**SHORT PROBLEM**. Reproduce exactly only the lines from the line that holds "Approximately how many times" to the line that holds "What type of", inclusive, in the listing below, and please leave out every picture.

**MATERIAL FOR THIS EXERCISE**.
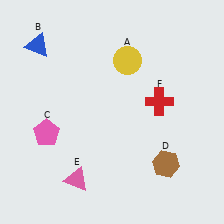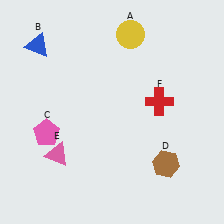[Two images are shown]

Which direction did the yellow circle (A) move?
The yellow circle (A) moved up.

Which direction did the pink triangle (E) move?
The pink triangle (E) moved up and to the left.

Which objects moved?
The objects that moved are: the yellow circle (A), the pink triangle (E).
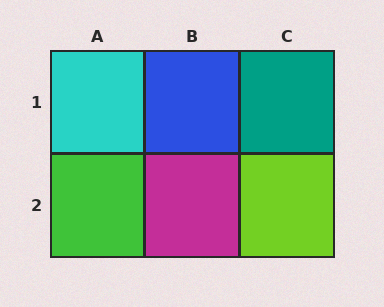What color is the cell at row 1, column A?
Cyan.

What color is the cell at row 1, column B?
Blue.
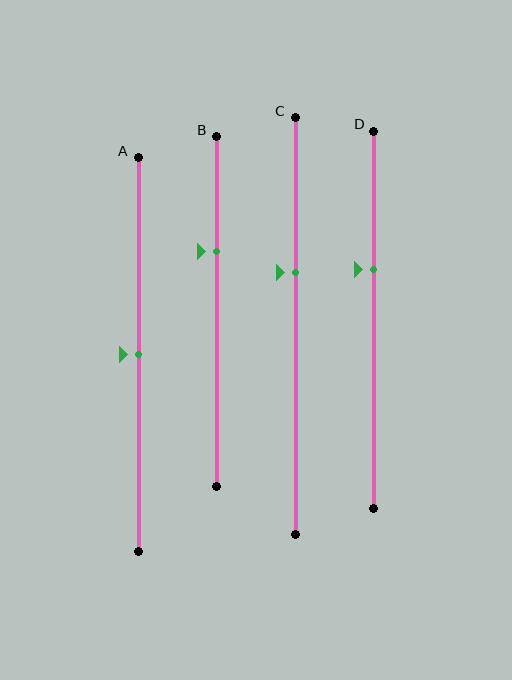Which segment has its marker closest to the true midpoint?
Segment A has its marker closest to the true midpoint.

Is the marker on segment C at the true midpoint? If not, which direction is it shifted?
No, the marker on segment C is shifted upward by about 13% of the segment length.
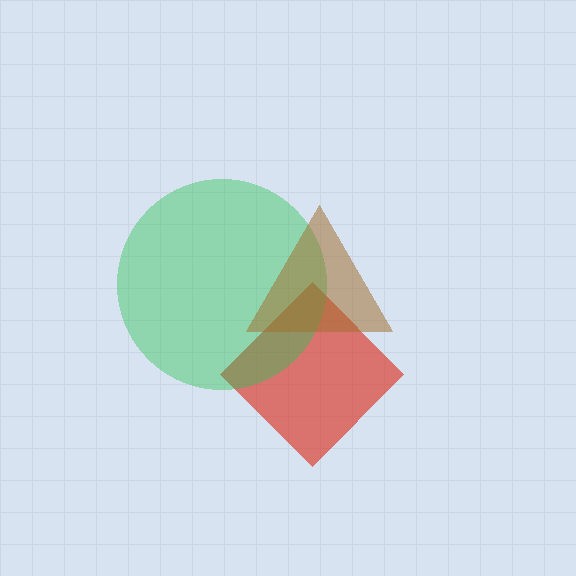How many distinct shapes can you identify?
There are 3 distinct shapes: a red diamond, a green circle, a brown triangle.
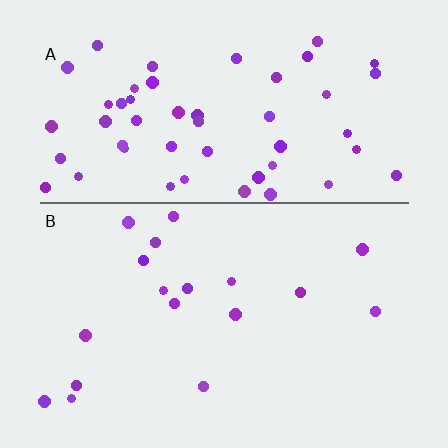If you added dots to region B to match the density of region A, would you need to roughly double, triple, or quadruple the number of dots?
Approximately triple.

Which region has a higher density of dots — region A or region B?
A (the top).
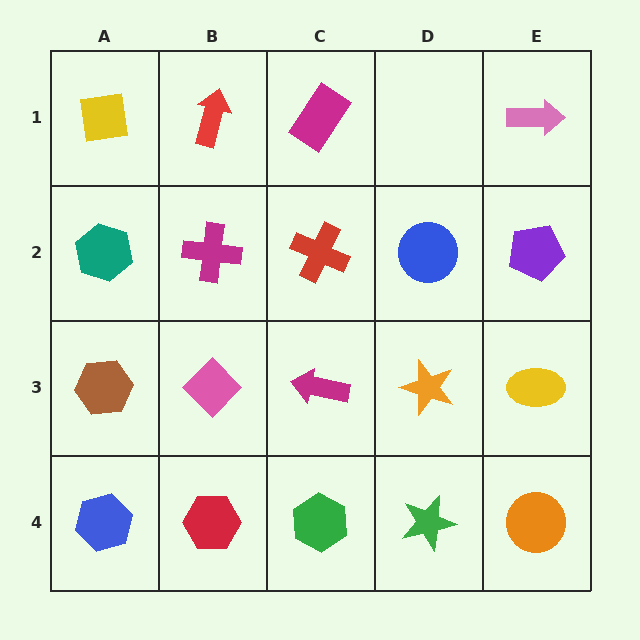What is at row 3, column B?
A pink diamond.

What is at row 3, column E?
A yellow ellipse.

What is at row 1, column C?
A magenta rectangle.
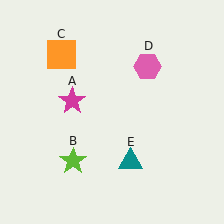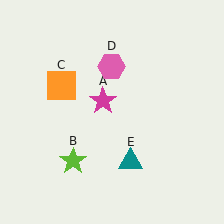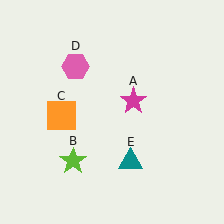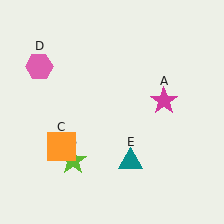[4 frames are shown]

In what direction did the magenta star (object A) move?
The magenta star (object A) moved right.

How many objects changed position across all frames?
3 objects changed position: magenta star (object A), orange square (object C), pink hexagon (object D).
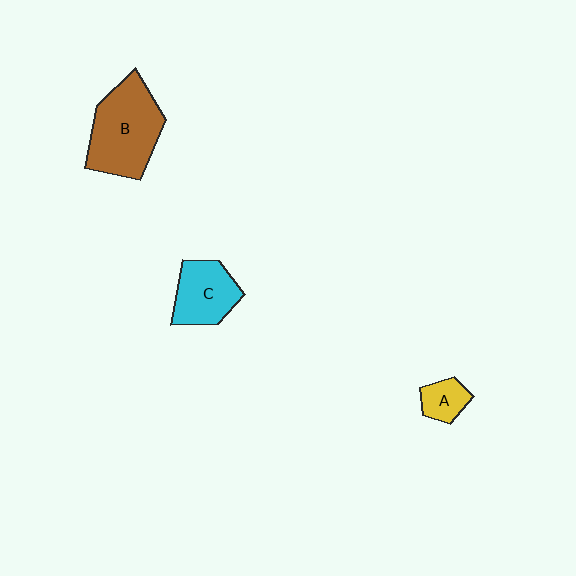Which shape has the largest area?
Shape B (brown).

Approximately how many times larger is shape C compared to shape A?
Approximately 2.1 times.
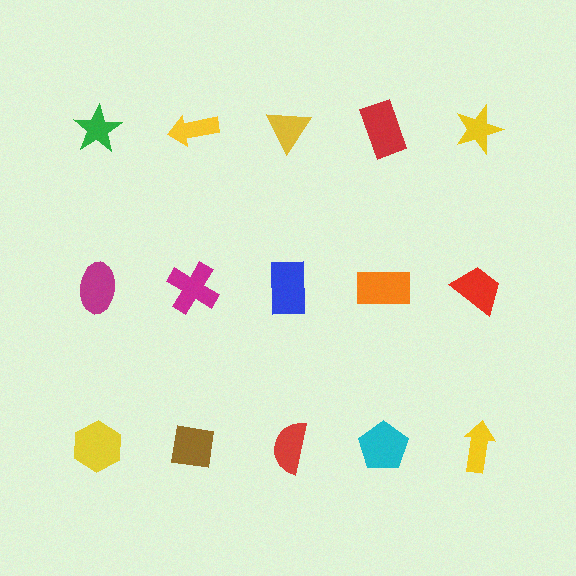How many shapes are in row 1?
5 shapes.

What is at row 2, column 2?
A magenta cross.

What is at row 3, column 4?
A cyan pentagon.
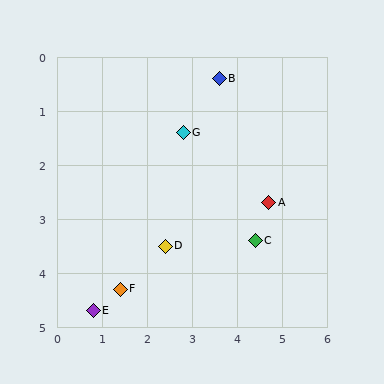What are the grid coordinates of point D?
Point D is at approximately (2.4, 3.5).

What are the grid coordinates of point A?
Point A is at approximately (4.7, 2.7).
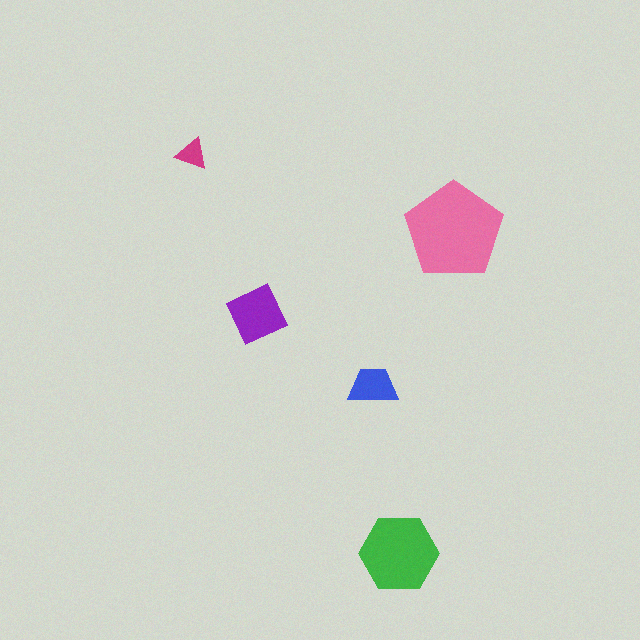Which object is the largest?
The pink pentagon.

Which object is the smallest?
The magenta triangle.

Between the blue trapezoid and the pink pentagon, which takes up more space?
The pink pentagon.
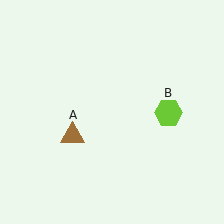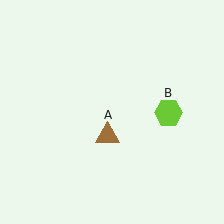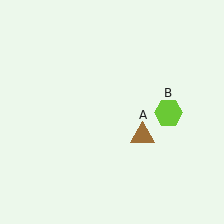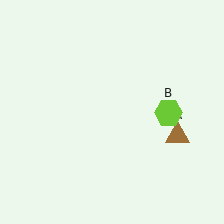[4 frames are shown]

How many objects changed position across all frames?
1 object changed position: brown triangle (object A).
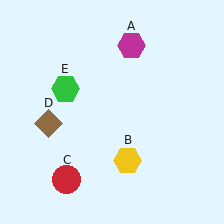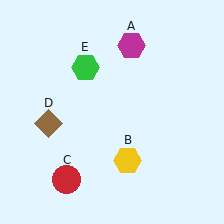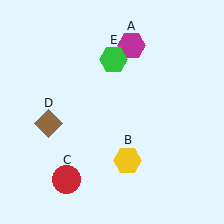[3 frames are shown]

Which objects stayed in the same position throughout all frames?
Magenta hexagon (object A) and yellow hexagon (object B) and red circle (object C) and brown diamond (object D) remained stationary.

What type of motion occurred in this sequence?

==

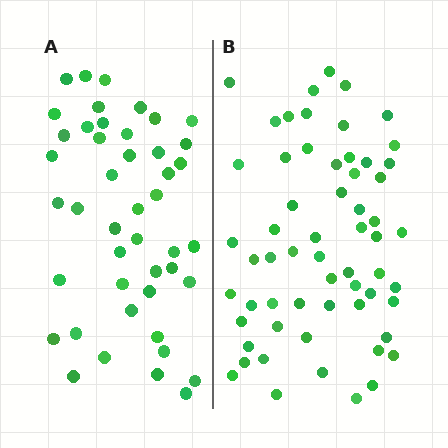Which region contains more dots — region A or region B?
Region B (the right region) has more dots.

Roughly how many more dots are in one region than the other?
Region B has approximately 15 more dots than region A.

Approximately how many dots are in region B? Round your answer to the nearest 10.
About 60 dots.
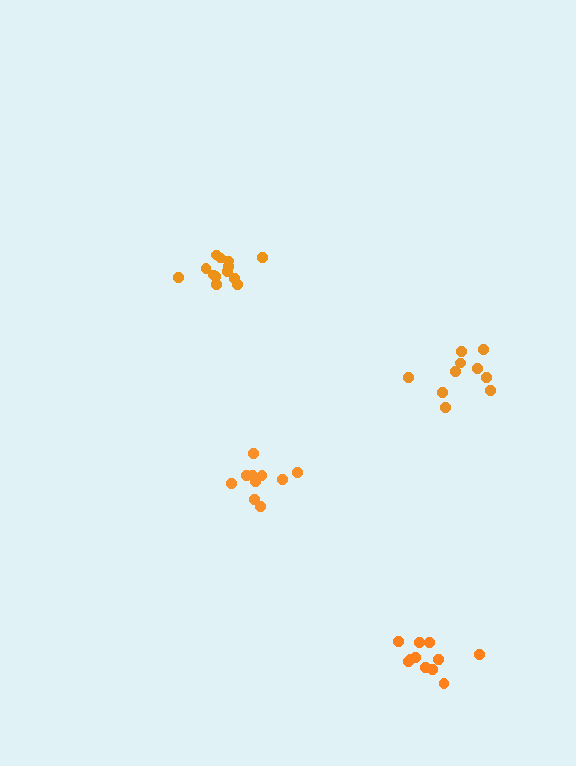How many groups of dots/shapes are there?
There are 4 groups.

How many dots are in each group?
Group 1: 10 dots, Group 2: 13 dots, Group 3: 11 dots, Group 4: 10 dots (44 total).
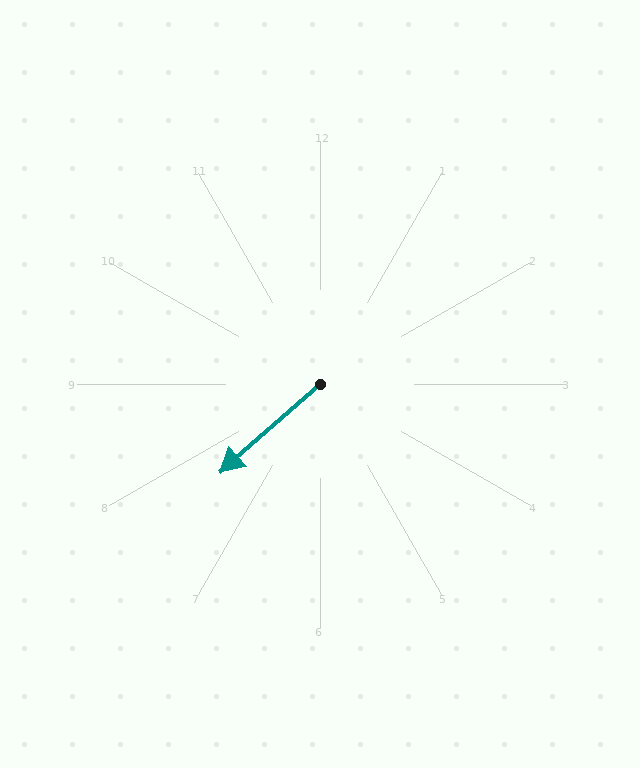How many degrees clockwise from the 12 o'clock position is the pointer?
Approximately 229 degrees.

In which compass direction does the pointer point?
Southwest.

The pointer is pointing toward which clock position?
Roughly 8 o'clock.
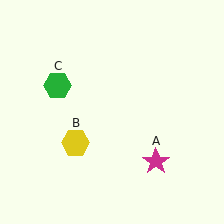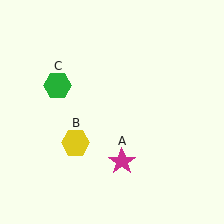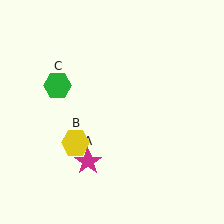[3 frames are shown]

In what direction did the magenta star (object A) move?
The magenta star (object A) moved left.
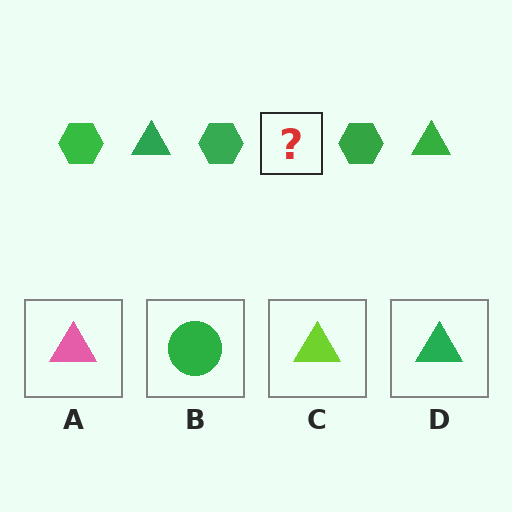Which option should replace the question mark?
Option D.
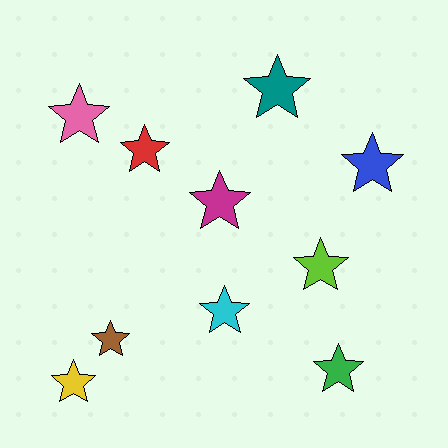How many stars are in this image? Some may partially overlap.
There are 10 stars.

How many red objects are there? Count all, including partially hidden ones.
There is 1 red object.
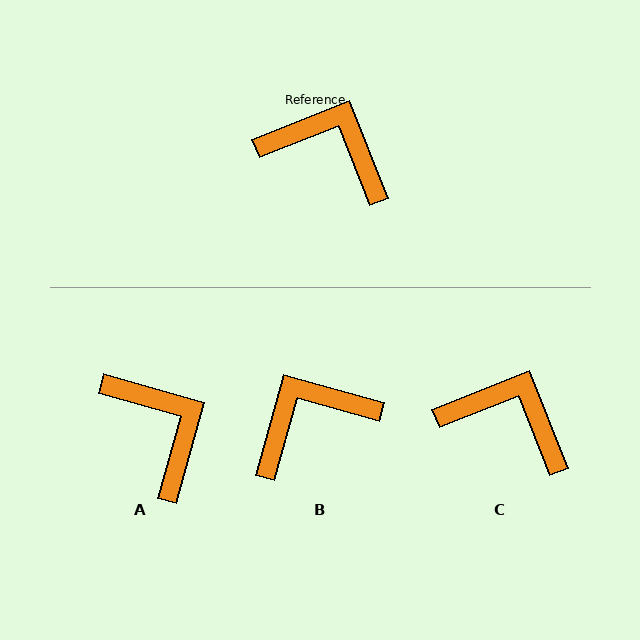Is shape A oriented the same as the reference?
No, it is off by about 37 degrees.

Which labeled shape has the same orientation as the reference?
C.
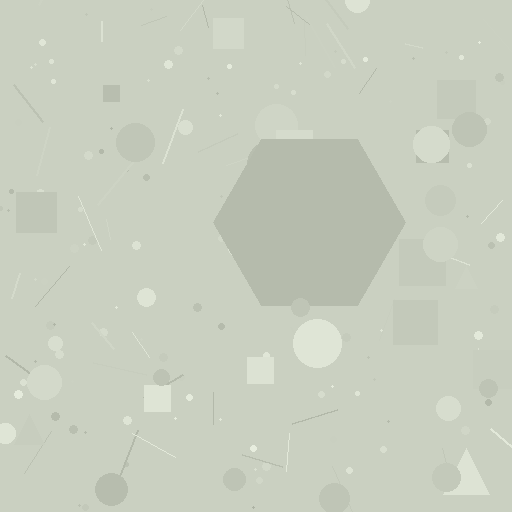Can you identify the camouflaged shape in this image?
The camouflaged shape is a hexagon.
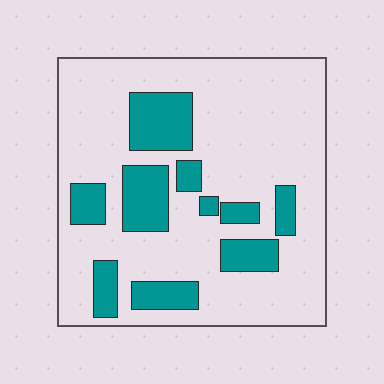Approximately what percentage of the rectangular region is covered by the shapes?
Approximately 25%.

...

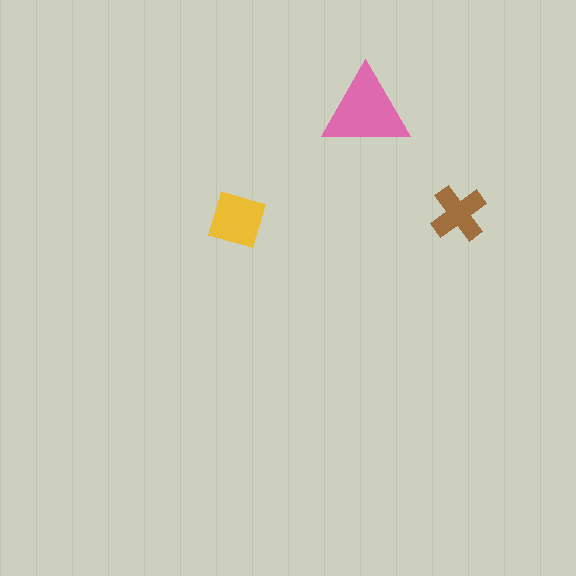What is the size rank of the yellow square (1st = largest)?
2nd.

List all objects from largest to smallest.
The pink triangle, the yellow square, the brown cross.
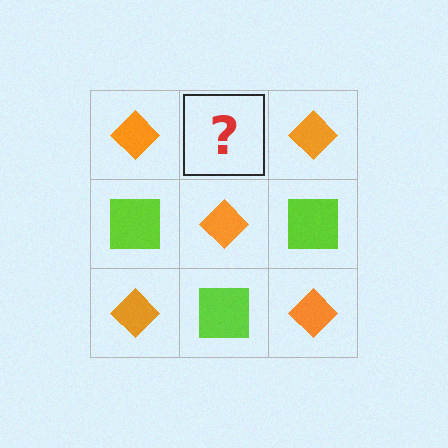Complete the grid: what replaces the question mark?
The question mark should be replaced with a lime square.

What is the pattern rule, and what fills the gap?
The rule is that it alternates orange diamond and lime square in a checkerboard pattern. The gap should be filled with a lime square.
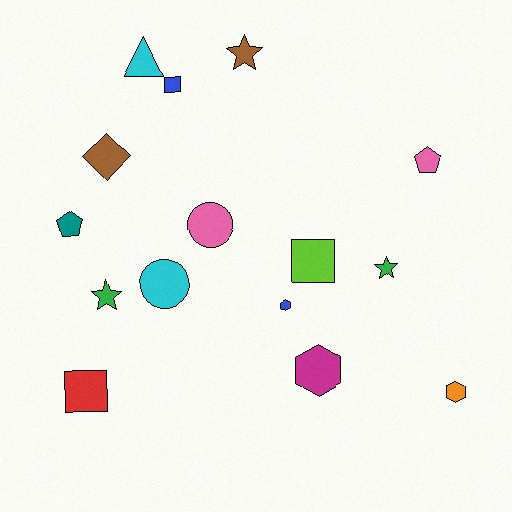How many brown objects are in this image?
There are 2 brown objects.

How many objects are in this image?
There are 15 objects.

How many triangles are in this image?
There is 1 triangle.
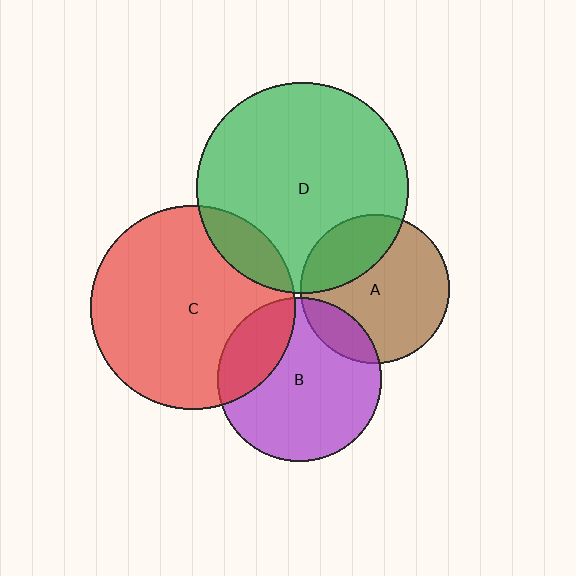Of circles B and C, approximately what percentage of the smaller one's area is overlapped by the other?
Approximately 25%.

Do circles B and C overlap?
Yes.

**FULL OUTPUT**.
Approximately how many times larger is shape C compared to shape A?
Approximately 2.1 times.
How many shapes are in row 1?
5 shapes.

What is at row 2, column 2?
A magenta cross.

What is at row 3, column 4?
A cyan pentagon.
What are the grid coordinates of point D?
Point D is at approximately (2.4, 3.5).

What are the grid coordinates of point A?
Point A is at approximately (4.7, 2.7).
Which object is the largest?
The pink pentagon.

Which object is the smallest?
The magenta triangle.

Between the blue trapezoid and the pink pentagon, which takes up more space?
The pink pentagon.
[4 frames are shown]

How many objects changed position across all frames?
1 object changed position: brown triangle (object A).
[3 frames are shown]

Which objects stayed in the same position throughout all frames?
Magenta hexagon (object A) and yellow hexagon (object B) and red circle (object C) and brown diamond (object D) remained stationary.

What type of motion occurred in this sequence?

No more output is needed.